◆ PROMPT ◆
Return the entries verbatim and drop every picture.

## begin DATA ENTRIES

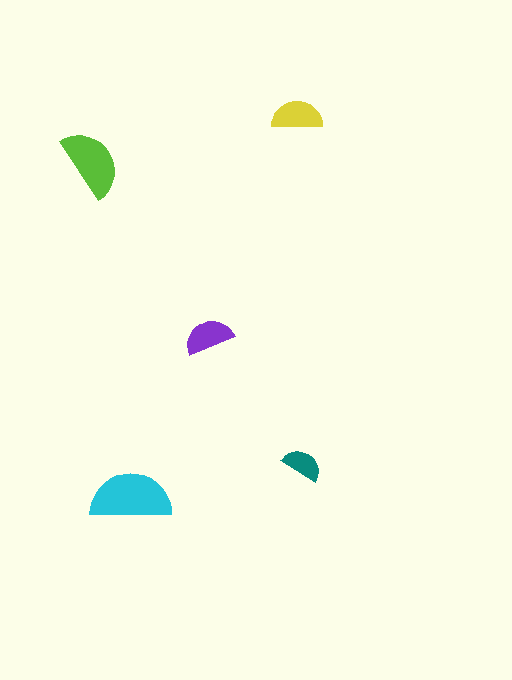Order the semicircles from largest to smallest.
the cyan one, the lime one, the yellow one, the purple one, the teal one.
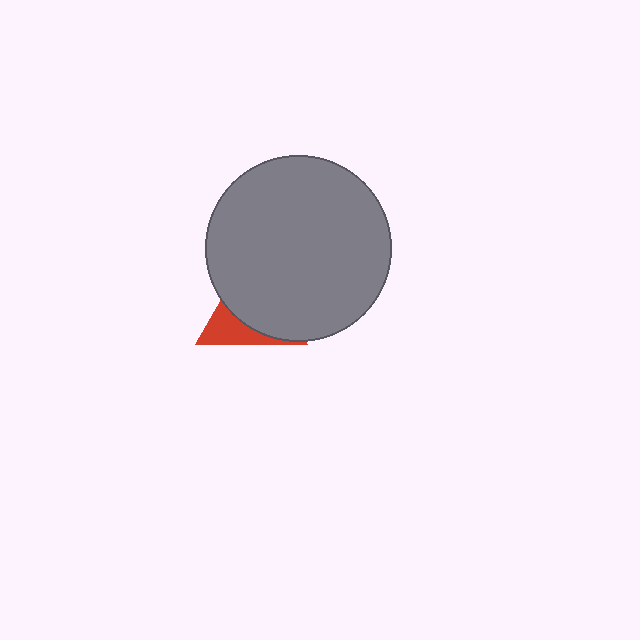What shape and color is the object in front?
The object in front is a gray circle.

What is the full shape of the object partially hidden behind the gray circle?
The partially hidden object is a red triangle.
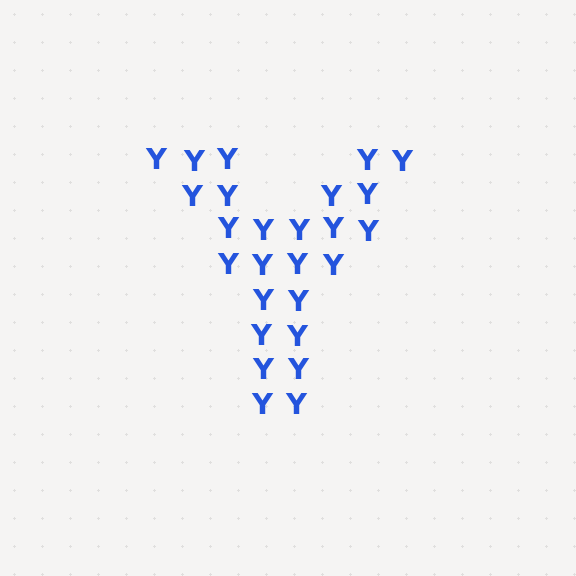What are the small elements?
The small elements are letter Y's.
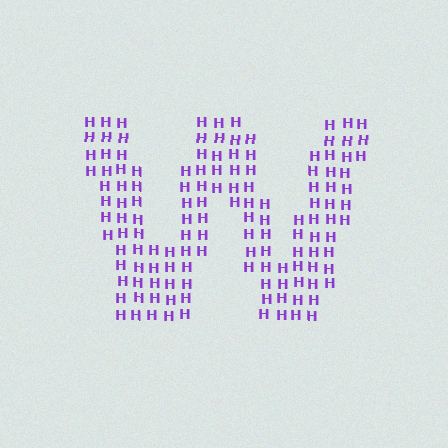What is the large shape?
The large shape is the letter W.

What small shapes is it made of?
It is made of small letter H's.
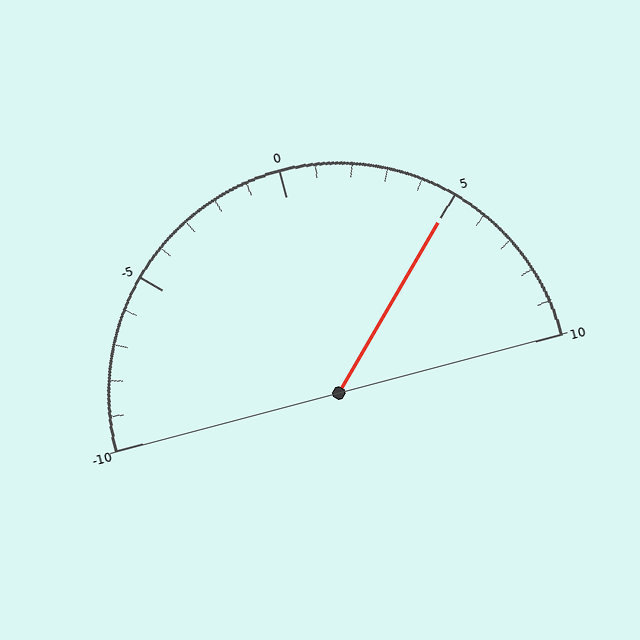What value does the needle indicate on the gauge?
The needle indicates approximately 5.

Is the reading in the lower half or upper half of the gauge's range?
The reading is in the upper half of the range (-10 to 10).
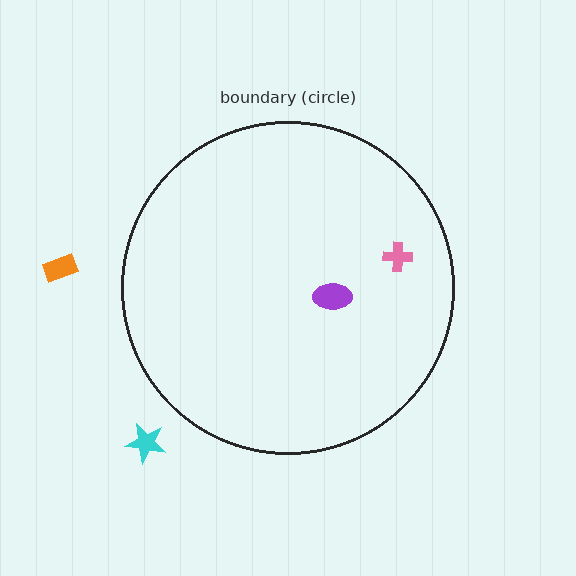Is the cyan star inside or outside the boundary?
Outside.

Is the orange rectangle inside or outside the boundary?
Outside.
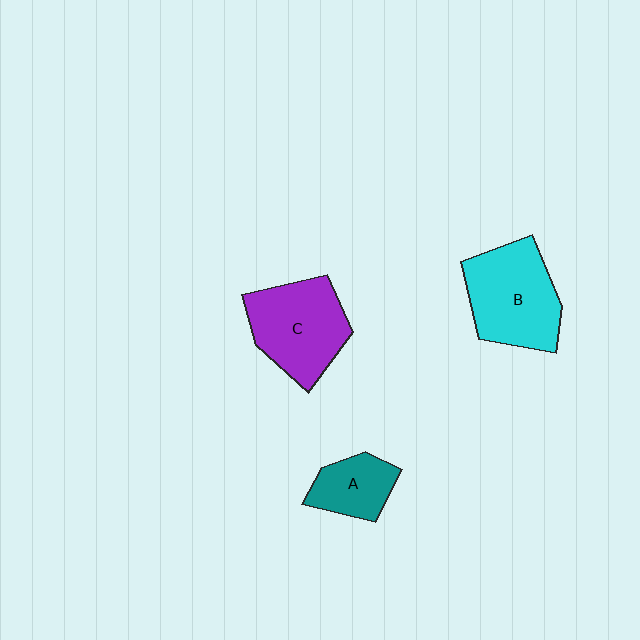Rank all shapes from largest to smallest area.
From largest to smallest: B (cyan), C (purple), A (teal).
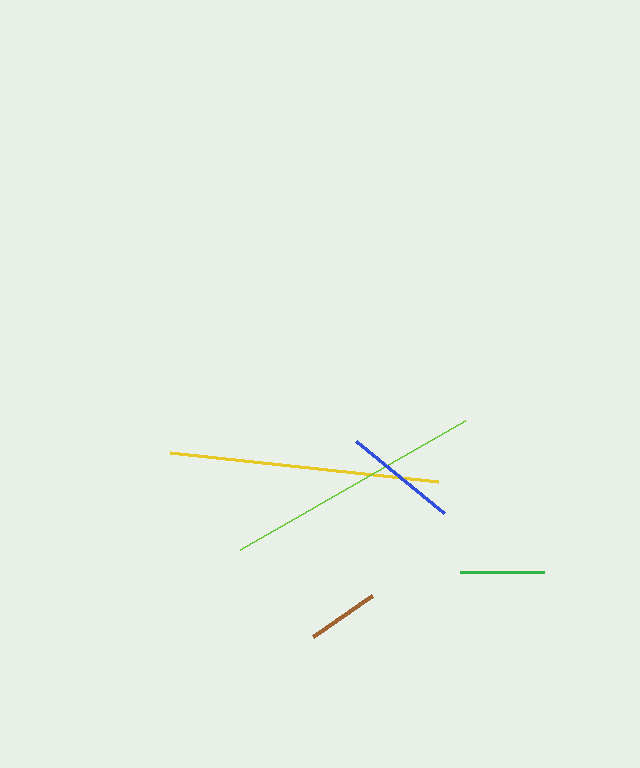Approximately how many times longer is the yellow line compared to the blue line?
The yellow line is approximately 2.4 times the length of the blue line.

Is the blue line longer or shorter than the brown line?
The blue line is longer than the brown line.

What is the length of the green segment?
The green segment is approximately 84 pixels long.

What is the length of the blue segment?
The blue segment is approximately 114 pixels long.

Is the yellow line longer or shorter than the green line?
The yellow line is longer than the green line.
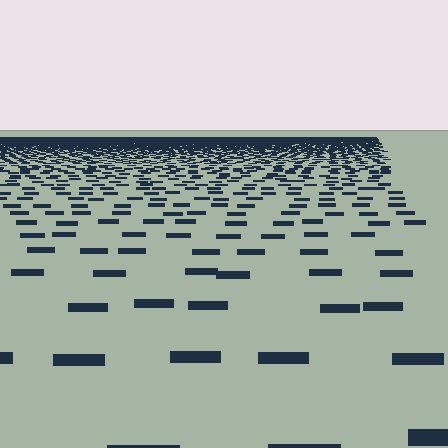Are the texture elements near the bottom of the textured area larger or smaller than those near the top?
Larger. Near the bottom, elements are closer to the viewer and appear at a bigger on-screen size.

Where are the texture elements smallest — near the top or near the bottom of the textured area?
Near the top.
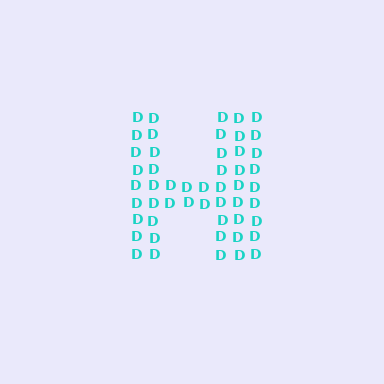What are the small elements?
The small elements are letter D's.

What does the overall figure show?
The overall figure shows the letter H.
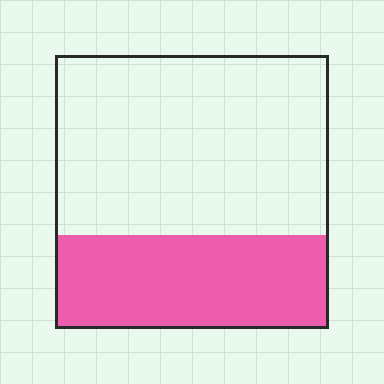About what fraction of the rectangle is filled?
About one third (1/3).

## end DATA ENTRIES

◆ TASK OUTPUT ◆
Order the semicircles from largest to smallest.
the cyan one, the lime one, the yellow one, the purple one, the teal one.
What shape and color is the object in front?
The object in front is a gray circle.

What is the full shape of the object partially hidden behind the gray circle?
The partially hidden object is a red triangle.
What are the small elements?
The small elements are letter Y's.
What is the large shape?
The large shape is the letter W.

What small shapes is it made of?
It is made of small letter H's.
What value does the needle indicate on the gauge?
The needle indicates approximately 5.

Is the reading in the lower half or upper half of the gauge's range?
The reading is in the upper half of the range (-10 to 10).
Is the cyan star inside or outside the boundary?
Outside.

Is the orange rectangle inside or outside the boundary?
Outside.
Rank all shapes from largest to smallest area.
From largest to smallest: B (cyan), C (purple), A (teal).
Approximately how many times longer is the yellow line compared to the blue line?
The yellow line is approximately 2.4 times the length of the blue line.

Is the blue line longer or shorter than the brown line?
The blue line is longer than the brown line.

What is the length of the green segment?
The green segment is approximately 84 pixels long.

What is the length of the blue segment?
The blue segment is approximately 114 pixels long.

Is the yellow line longer or shorter than the green line?
The yellow line is longer than the green line.
Are the texture elements near the bottom of the textured area larger or smaller than those near the top?
Larger. Near the bottom, elements are closer to the viewer and appear at a bigger on-screen size.

Where are the texture elements smallest — near the top or near the bottom of the textured area?
Near the top.
What are the small elements?
The small elements are letter D's.

What does the overall figure show?
The overall figure shows the letter H.
About what fraction of the rectangle is filled?
About one third (1/3).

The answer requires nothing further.